▶ _EXERCISE INSTRUCTIONS_: Copy every record word for word.

[start THE INPUT]

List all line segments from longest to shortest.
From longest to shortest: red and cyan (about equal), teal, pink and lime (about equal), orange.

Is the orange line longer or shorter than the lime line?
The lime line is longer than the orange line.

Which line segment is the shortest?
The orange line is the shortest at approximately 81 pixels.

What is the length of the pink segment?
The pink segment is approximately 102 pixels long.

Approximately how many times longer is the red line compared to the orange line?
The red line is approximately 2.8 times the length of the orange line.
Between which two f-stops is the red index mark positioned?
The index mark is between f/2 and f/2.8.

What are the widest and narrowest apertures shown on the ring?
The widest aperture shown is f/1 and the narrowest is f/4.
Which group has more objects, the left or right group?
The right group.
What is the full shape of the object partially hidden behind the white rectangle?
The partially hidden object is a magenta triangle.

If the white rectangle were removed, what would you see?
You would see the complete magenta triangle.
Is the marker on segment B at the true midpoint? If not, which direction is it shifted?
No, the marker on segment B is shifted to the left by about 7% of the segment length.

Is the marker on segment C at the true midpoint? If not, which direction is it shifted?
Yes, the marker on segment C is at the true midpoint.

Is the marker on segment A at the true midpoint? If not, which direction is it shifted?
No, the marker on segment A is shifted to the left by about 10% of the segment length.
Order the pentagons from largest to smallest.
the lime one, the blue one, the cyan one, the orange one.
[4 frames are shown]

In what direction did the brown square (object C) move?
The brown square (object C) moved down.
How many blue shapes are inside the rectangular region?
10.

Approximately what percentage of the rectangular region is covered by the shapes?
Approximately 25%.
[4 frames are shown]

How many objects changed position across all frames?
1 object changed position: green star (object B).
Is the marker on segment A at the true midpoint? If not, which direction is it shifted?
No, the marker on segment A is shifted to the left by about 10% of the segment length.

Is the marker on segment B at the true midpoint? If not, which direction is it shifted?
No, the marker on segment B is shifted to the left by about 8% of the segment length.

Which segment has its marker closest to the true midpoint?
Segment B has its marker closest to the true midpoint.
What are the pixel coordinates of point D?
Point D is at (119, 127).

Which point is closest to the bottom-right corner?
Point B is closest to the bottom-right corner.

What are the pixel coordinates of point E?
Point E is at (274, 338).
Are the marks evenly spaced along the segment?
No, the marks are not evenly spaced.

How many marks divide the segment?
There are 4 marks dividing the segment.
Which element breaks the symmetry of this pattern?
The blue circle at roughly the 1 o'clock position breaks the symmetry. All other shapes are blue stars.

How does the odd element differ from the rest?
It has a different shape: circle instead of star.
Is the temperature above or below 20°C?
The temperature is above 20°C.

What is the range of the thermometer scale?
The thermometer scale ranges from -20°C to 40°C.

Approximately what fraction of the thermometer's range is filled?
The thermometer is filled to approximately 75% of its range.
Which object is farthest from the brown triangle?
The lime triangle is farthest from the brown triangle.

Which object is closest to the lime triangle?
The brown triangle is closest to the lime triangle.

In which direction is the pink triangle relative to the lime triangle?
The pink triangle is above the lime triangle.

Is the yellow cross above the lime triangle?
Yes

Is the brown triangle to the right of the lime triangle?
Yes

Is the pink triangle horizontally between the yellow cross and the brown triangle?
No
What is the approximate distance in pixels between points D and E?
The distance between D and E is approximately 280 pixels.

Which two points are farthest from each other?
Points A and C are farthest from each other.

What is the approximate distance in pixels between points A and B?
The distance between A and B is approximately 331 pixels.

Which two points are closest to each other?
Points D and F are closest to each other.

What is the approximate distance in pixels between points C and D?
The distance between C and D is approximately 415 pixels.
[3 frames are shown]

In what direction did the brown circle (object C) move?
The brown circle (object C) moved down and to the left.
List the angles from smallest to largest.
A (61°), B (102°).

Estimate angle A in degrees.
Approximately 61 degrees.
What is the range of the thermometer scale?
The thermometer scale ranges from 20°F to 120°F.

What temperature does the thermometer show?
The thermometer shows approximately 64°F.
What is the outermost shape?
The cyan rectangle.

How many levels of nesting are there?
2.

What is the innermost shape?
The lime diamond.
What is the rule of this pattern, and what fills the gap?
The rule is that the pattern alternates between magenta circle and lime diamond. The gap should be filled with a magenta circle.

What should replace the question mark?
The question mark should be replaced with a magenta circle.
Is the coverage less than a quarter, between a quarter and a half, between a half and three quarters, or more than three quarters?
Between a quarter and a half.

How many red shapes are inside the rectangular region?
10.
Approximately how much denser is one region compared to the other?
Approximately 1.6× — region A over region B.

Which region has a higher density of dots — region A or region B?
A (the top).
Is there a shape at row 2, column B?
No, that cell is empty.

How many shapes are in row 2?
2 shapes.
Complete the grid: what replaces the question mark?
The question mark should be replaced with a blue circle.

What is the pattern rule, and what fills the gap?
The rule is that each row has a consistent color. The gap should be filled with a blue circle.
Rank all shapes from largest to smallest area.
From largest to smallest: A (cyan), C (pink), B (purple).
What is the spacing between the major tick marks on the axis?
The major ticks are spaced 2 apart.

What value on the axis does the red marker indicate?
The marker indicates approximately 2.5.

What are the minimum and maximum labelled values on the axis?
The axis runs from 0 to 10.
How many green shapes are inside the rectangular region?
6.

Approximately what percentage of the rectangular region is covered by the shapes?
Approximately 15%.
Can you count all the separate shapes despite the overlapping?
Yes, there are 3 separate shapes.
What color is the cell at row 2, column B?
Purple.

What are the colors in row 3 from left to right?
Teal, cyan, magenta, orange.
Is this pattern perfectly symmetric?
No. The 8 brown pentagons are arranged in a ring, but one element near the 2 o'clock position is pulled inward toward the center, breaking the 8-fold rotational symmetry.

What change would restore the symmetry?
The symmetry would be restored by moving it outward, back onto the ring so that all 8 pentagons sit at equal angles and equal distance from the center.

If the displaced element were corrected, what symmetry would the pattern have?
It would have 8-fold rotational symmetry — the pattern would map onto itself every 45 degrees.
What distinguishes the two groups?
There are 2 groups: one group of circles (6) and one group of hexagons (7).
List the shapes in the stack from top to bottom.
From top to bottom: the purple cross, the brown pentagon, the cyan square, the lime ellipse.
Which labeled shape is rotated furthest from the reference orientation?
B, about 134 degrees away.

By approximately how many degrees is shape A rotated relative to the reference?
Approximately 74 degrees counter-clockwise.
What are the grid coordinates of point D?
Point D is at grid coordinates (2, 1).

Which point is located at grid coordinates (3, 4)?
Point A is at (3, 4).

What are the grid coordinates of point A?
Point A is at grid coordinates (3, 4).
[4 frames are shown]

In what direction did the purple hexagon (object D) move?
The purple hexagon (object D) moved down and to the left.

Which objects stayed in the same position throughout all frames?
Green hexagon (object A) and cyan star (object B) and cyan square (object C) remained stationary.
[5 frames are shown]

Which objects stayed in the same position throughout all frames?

[end THE INPUT]

▶ _ANSWER BELOW_:
List all line segments from longest to shortest.
From longest to shortest: red and cyan (about equal), teal, pink and lime (about equal), orange.

Is the orange line longer or shorter than the lime line?
The lime line is longer than the orange line.

Which line segment is the shortest?
The orange line is the shortest at approximately 81 pixels.

What is the length of the pink segment?
The pink segment is approximately 102 pixels long.

Approximately how many times longer is the red line compared to the orange line?
The red line is approximately 2.8 times the length of the orange line.
Between which two f-stops is the red index mark positioned?
The index mark is between f/2 and f/2.8.

What are the widest and narrowest apertures shown on the ring?
The widest aperture shown is f/1 and the narrowest is f/4.
Which group has more objects, the left or right group?
The right group.
What is the full shape of the object partially hidden behind the white rectangle?
The partially hidden object is a magenta triangle.

If the white rectangle were removed, what would you see?
You would see the complete magenta triangle.
Is the marker on segment B at the true midpoint? If not, which direction is it shifted?
No, the marker on segment B is shifted to the left by about 7% of the segment length.

Is the marker on segment C at the true midpoint? If not, which direction is it shifted?
Yes, the marker on segment C is at the true midpoint.

Is the marker on segment A at the true midpoint? If not, which direction is it shifted?
No, the marker on segment A is shifted to the left by about 10% of the segment length.
Order the pentagons from largest to smallest.
the lime one, the blue one, the cyan one, the orange one.
[4 frames are shown]

In what direction did the brown square (object C) move?
The brown square (object C) moved down.
How many blue shapes are inside the rectangular region?
10.

Approximately what percentage of the rectangular region is covered by the shapes?
Approximately 25%.
[4 frames are shown]

How many objects changed position across all frames?
1 object changed position: green star (object B).
Is the marker on segment A at the true midpoint? If not, which direction is it shifted?
No, the marker on segment A is shifted to the left by about 10% of the segment length.

Is the marker on segment B at the true midpoint? If not, which direction is it shifted?
No, the marker on segment B is shifted to the left by about 8% of the segment length.

Which segment has its marker closest to the true midpoint?
Segment B has its marker closest to the true midpoint.
What are the pixel coordinates of point D?
Point D is at (119, 127).

Which point is closest to the bottom-right corner?
Point B is closest to the bottom-right corner.

What are the pixel coordinates of point E?
Point E is at (274, 338).
Are the marks evenly spaced along the segment?
No, the marks are not evenly spaced.

How many marks divide the segment?
There are 4 marks dividing the segment.
Which element breaks the symmetry of this pattern?
The blue circle at roughly the 1 o'clock position breaks the symmetry. All other shapes are blue stars.

How does the odd element differ from the rest?
It has a different shape: circle instead of star.
Is the temperature above or below 20°C?
The temperature is above 20°C.

What is the range of the thermometer scale?
The thermometer scale ranges from -20°C to 40°C.

Approximately what fraction of the thermometer's range is filled?
The thermometer is filled to approximately 75% of its range.
Which object is farthest from the brown triangle?
The lime triangle is farthest from the brown triangle.

Which object is closest to the lime triangle?
The brown triangle is closest to the lime triangle.

In which direction is the pink triangle relative to the lime triangle?
The pink triangle is above the lime triangle.

Is the yellow cross above the lime triangle?
Yes

Is the brown triangle to the right of the lime triangle?
Yes

Is the pink triangle horizontally between the yellow cross and the brown triangle?
No
What is the approximate distance in pixels between points D and E?
The distance between D and E is approximately 280 pixels.

Which two points are farthest from each other?
Points A and C are farthest from each other.

What is the approximate distance in pixels between points A and B?
The distance between A and B is approximately 331 pixels.

Which two points are closest to each other?
Points D and F are closest to each other.

What is the approximate distance in pixels between points C and D?
The distance between C and D is approximately 415 pixels.
[3 frames are shown]

In what direction did the brown circle (object C) move?
The brown circle (object C) moved down and to the left.
List the angles from smallest to largest.
A (61°), B (102°).

Estimate angle A in degrees.
Approximately 61 degrees.
What is the range of the thermometer scale?
The thermometer scale ranges from 20°F to 120°F.

What temperature does the thermometer show?
The thermometer shows approximately 64°F.
What is the outermost shape?
The cyan rectangle.

How many levels of nesting are there?
2.

What is the innermost shape?
The lime diamond.
What is the rule of this pattern, and what fills the gap?
The rule is that the pattern alternates between magenta circle and lime diamond. The gap should be filled with a magenta circle.

What should replace the question mark?
The question mark should be replaced with a magenta circle.
Is the coverage less than a quarter, between a quarter and a half, between a half and three quarters, or more than three quarters?
Between a quarter and a half.

How many red shapes are inside the rectangular region?
10.
Approximately how much denser is one region compared to the other?
Approximately 1.6× — region A over region B.

Which region has a higher density of dots — region A or region B?
A (the top).
Is there a shape at row 2, column B?
No, that cell is empty.

How many shapes are in row 2?
2 shapes.
Complete the grid: what replaces the question mark?
The question mark should be replaced with a blue circle.

What is the pattern rule, and what fills the gap?
The rule is that each row has a consistent color. The gap should be filled with a blue circle.
Rank all shapes from largest to smallest area.
From largest to smallest: A (cyan), C (pink), B (purple).
What is the spacing between the major tick marks on the axis?
The major ticks are spaced 2 apart.

What value on the axis does the red marker indicate?
The marker indicates approximately 2.5.

What are the minimum and maximum labelled values on the axis?
The axis runs from 0 to 10.
How many green shapes are inside the rectangular region?
6.

Approximately what percentage of the rectangular region is covered by the shapes?
Approximately 15%.
Can you count all the separate shapes despite the overlapping?
Yes, there are 3 separate shapes.
What color is the cell at row 2, column B?
Purple.

What are the colors in row 3 from left to right?
Teal, cyan, magenta, orange.
Is this pattern perfectly symmetric?
No. The 8 brown pentagons are arranged in a ring, but one element near the 2 o'clock position is pulled inward toward the center, breaking the 8-fold rotational symmetry.

What change would restore the symmetry?
The symmetry would be restored by moving it outward, back onto the ring so that all 8 pentagons sit at equal angles and equal distance from the center.

If the displaced element were corrected, what symmetry would the pattern have?
It would have 8-fold rotational symmetry — the pattern would map onto itself every 45 degrees.
What distinguishes the two groups?
There are 2 groups: one group of circles (6) and one group of hexagons (7).
List the shapes in the stack from top to bottom.
From top to bottom: the purple cross, the brown pentagon, the cyan square, the lime ellipse.
Which labeled shape is rotated furthest from the reference orientation?
B, about 134 degrees away.

By approximately how many degrees is shape A rotated relative to the reference?
Approximately 74 degrees counter-clockwise.
What are the grid coordinates of point D?
Point D is at grid coordinates (2, 1).

Which point is located at grid coordinates (3, 4)?
Point A is at (3, 4).

What are the grid coordinates of point A?
Point A is at grid coordinates (3, 4).
[4 frames are shown]

In what direction did the purple hexagon (object D) move?
The purple hexagon (object D) moved down and to the left.

Which objects stayed in the same position throughout all frames?
Green hexagon (object A) and cyan star (object B) and cyan square (object C) remained stationary.
[5 frames are shown]

Which objects stayed in the same position throughout all frames?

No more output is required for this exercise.